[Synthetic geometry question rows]
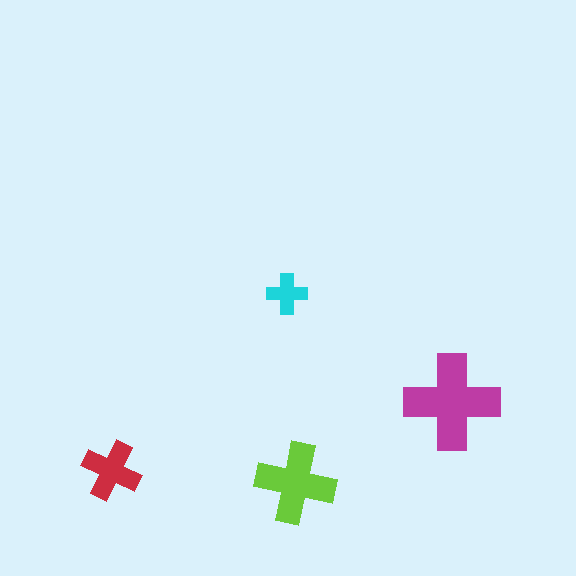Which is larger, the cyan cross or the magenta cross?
The magenta one.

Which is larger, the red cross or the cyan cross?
The red one.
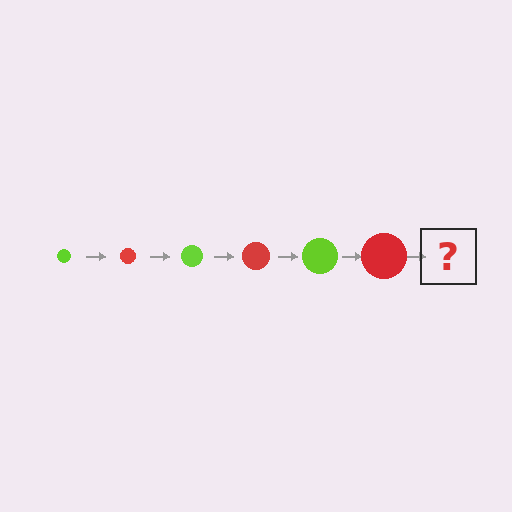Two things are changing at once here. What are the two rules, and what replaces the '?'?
The two rules are that the circle grows larger each step and the color cycles through lime and red. The '?' should be a lime circle, larger than the previous one.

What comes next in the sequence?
The next element should be a lime circle, larger than the previous one.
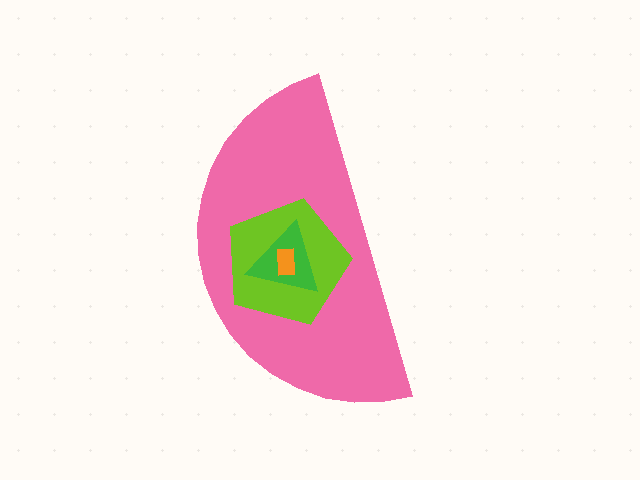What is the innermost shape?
The orange rectangle.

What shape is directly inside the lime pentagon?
The green triangle.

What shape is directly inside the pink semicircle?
The lime pentagon.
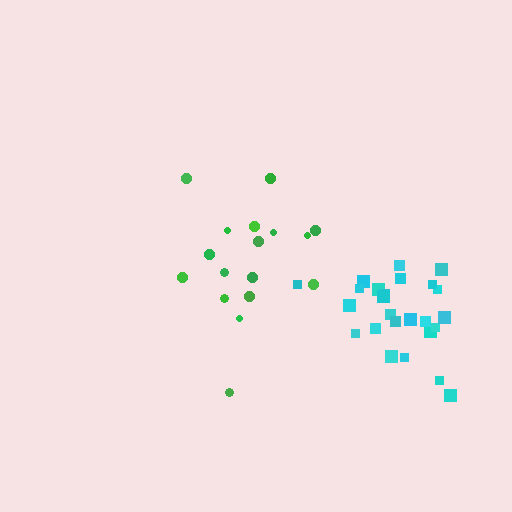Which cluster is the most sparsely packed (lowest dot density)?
Green.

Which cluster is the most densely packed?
Cyan.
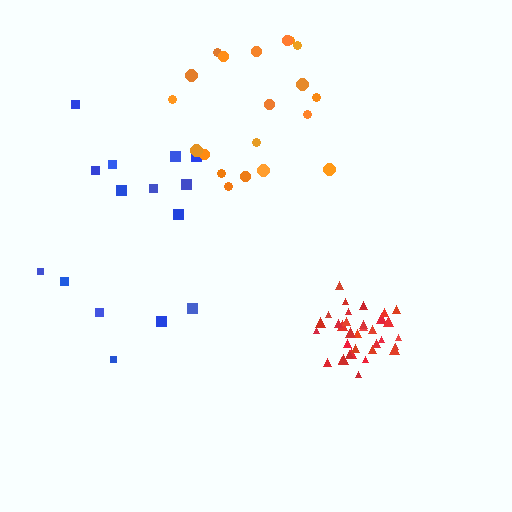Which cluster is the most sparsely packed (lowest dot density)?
Blue.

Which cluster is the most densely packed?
Red.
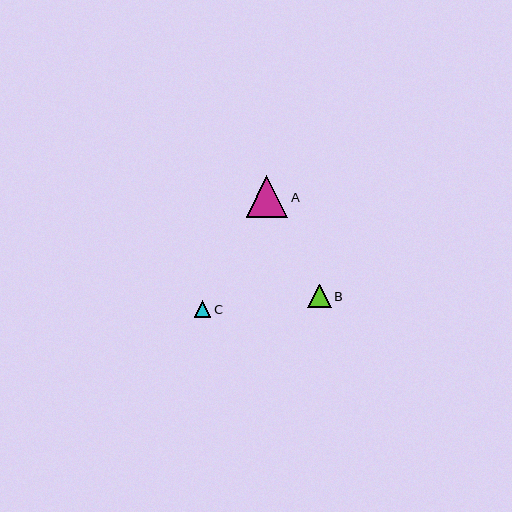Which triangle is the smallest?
Triangle C is the smallest with a size of approximately 17 pixels.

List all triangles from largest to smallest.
From largest to smallest: A, B, C.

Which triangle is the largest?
Triangle A is the largest with a size of approximately 41 pixels.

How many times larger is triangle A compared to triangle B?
Triangle A is approximately 1.8 times the size of triangle B.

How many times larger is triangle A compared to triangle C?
Triangle A is approximately 2.5 times the size of triangle C.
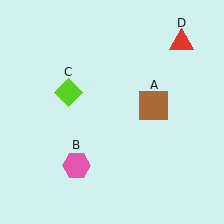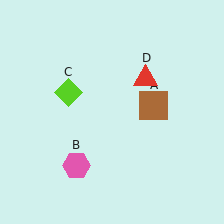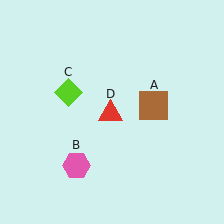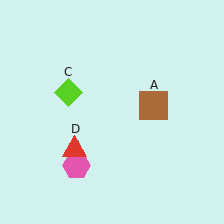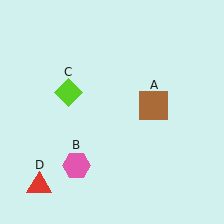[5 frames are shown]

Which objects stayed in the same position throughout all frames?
Brown square (object A) and pink hexagon (object B) and lime diamond (object C) remained stationary.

*WRITTEN TASK*.
Each line of the data should be quoted exactly, with pictures left out.

*TASK ANSWER*.
Which is larger, the cyan cross or the magenta cross?
The magenta one.

Which is larger, the red cross or the cyan cross?
The red one.
Two things are changing at once here. What are the two rules, and what replaces the '?'?
The two rules are that the circle grows larger each step and the color cycles through lime and red. The '?' should be a lime circle, larger than the previous one.

What comes next in the sequence?
The next element should be a lime circle, larger than the previous one.
What is the innermost shape?
The orange rectangle.

What shape is directly inside the lime pentagon?
The green triangle.

What shape is directly inside the pink semicircle?
The lime pentagon.
Which cluster is the most sparsely packed (lowest dot density)?
Green.

Which cluster is the most densely packed?
Cyan.
Which cluster is the most sparsely packed (lowest dot density)?
Blue.

Which cluster is the most densely packed?
Red.
Which triangle is the smallest?
Triangle C is the smallest with a size of approximately 17 pixels.

List all triangles from largest to smallest.
From largest to smallest: A, B, C.

Which triangle is the largest?
Triangle A is the largest with a size of approximately 41 pixels.

How many times larger is triangle A compared to triangle B?
Triangle A is approximately 1.8 times the size of triangle B.

How many times larger is triangle A compared to triangle C?
Triangle A is approximately 2.5 times the size of triangle C.
[5 frames are shown]

Which objects stayed in the same position throughout all frames?
Brown square (object A) and pink hexagon (object B) and lime diamond (object C) remained stationary.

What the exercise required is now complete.